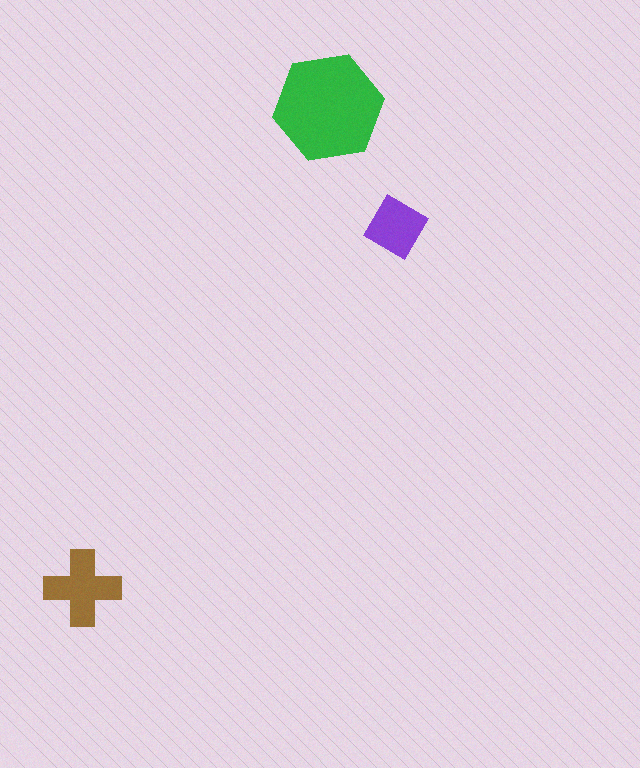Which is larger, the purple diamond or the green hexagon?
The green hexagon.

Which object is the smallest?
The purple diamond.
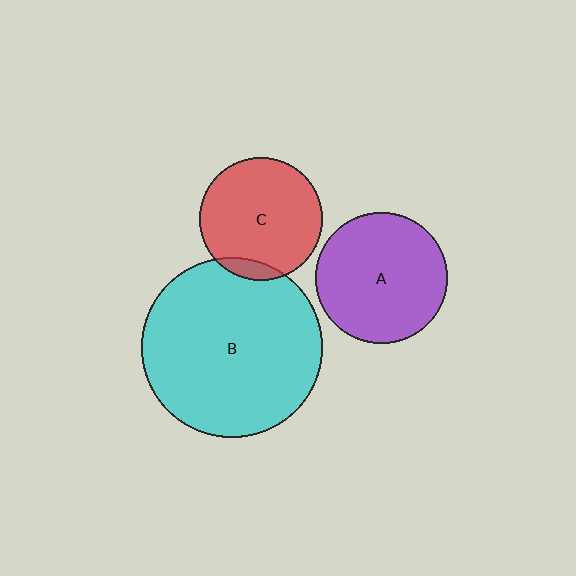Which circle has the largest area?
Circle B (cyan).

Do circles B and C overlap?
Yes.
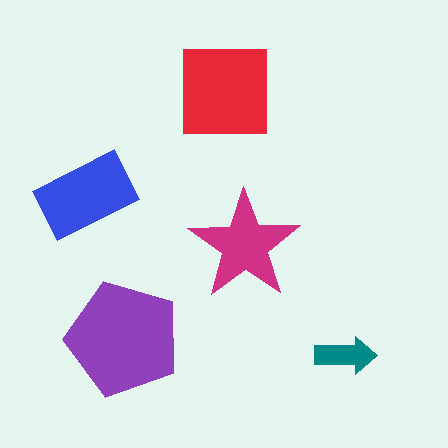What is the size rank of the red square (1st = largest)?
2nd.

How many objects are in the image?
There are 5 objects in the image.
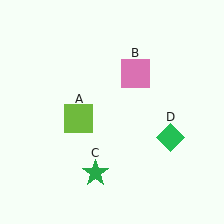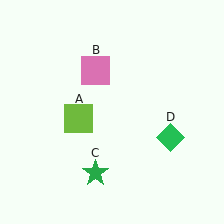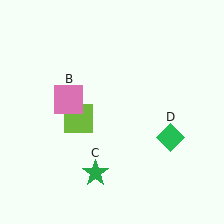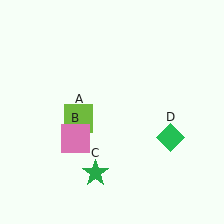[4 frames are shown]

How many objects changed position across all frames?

--

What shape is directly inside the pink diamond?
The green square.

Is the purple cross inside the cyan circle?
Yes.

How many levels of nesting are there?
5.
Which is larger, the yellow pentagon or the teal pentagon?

> **Exercise aim**:
Copy exactly the stretch of lines that starts at the line holding "Which is larger, the purple" and ends at the line holding "[4 frames are shown]". Drop the pictures.

> **Expected answer**:
Which is larger, the purple diamond or the green hexagon?
The green hexagon.

Which object is the smallest?
The purple diamond.
Which circle has the largest area?
Circle B (cyan).

Do circles B and C overlap?
Yes.
What is the size rank of the red square (1st = largest)?
2nd.

How many objects are in the image?
There are 5 objects in the image.
[4 frames are shown]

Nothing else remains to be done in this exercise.